Records from a collection
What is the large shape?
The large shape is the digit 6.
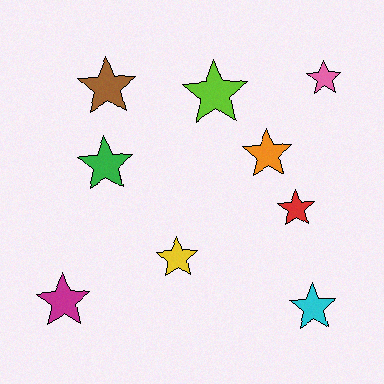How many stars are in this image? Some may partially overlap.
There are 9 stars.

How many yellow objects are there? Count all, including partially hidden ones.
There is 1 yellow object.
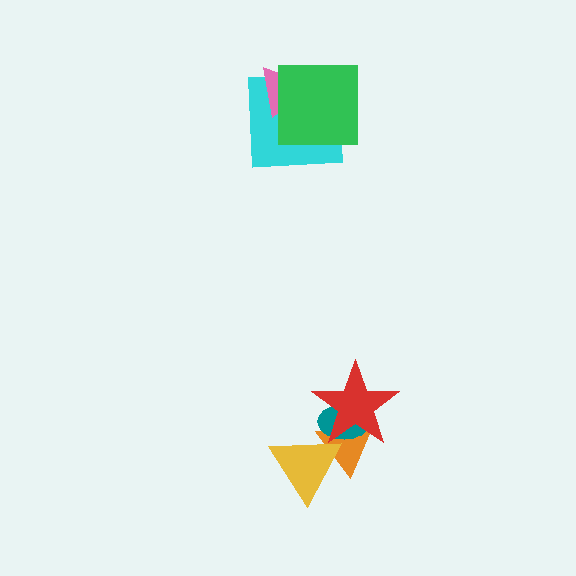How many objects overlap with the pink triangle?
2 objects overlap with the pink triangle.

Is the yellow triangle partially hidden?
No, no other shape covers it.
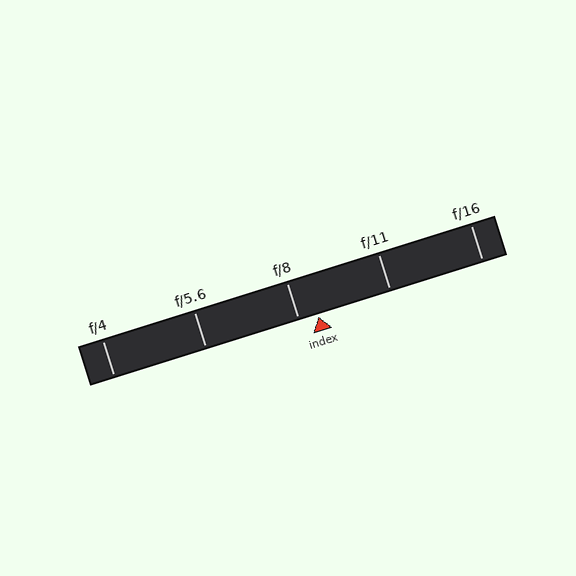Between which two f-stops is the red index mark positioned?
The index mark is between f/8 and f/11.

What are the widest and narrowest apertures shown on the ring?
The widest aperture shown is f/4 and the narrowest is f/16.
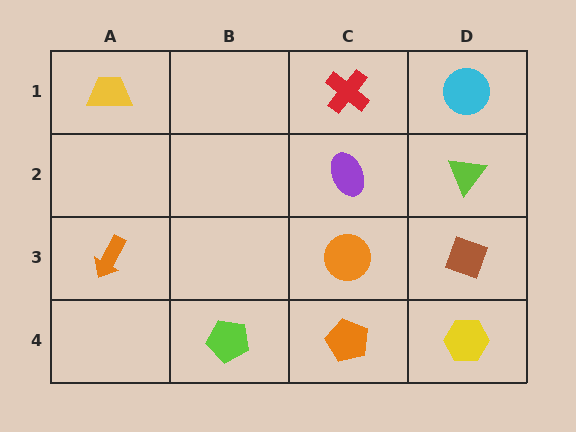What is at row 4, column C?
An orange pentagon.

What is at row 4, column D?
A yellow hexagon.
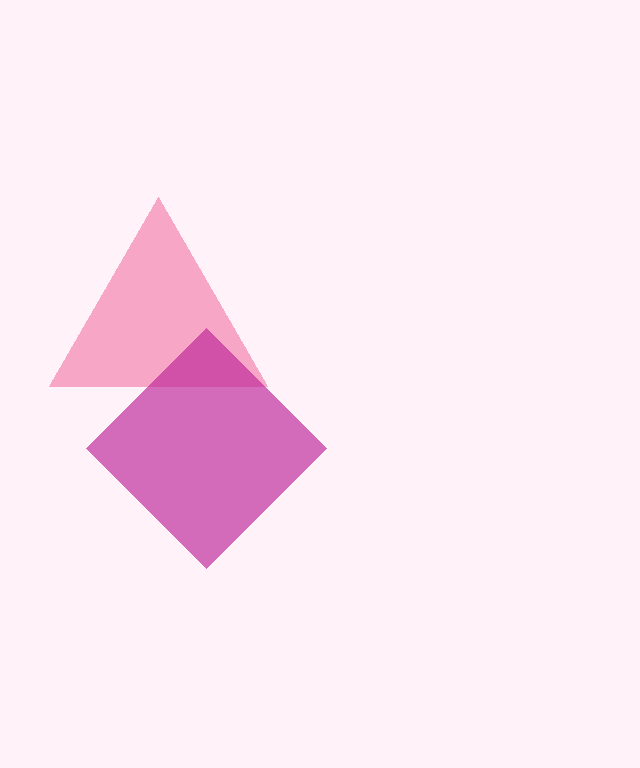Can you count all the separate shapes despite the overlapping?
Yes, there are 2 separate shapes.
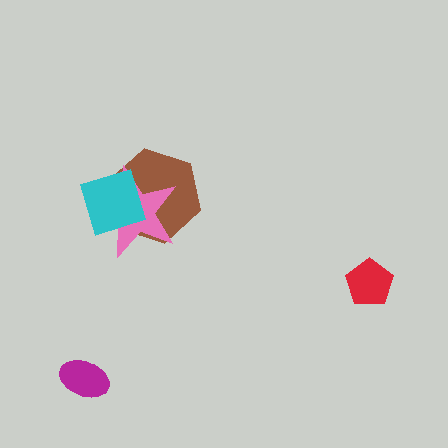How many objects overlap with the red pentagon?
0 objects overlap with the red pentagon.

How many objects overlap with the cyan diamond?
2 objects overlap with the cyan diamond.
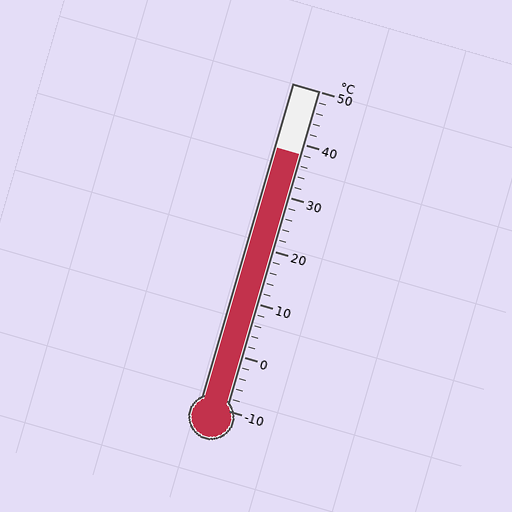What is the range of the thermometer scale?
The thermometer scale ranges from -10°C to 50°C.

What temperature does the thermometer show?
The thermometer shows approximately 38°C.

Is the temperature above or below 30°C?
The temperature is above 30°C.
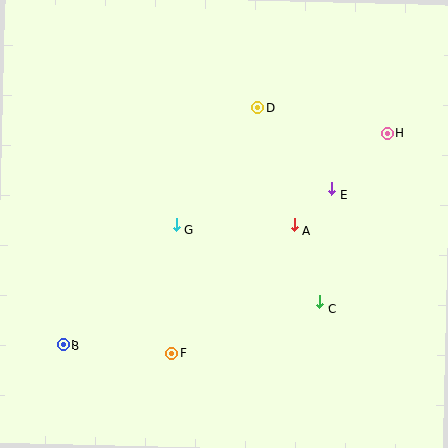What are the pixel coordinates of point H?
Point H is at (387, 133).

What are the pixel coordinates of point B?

▶ [WHAT THIS TASK INVOLVES]: Reproduce the full listing faithfully, but do not carry over any pictures.

▶ [OUTPUT OF THE EXERCISE]:
What is the large shape?
The large shape is the digit 6.
How many stars are in this image? Some may partially overlap.
There are 9 stars.

How many yellow objects are there? Count all, including partially hidden ones.
There is 1 yellow object.
How many objects overlap with the pink triangle?
2 objects overlap with the pink triangle.

Is the yellow triangle partially hidden?
No, no other shape covers it.
Between which two f-stops is the red index mark positioned?
The index mark is between f/8 and f/11.

What are the widest and narrowest apertures shown on the ring?
The widest aperture shown is f/4 and the narrowest is f/16.
What is at row 4, column C?
An orange pentagon.

What is at row 4, column D?
A yellow hexagon.
Can you count all the separate shapes despite the overlapping?
Yes, there are 2 separate shapes.
How many objects overlap with the red pentagon?
0 objects overlap with the red pentagon.

How many objects overlap with the cyan diamond?
2 objects overlap with the cyan diamond.
What is the range of the thermometer scale?
The thermometer scale ranges from -10°C to 50°C.

What temperature does the thermometer show?
The thermometer shows approximately 38°C.

Is the temperature above or below 30°C?
The temperature is above 30°C.
What are the pixel coordinates of point H?
Point H is at (387, 133).

What are the pixel coordinates of point B?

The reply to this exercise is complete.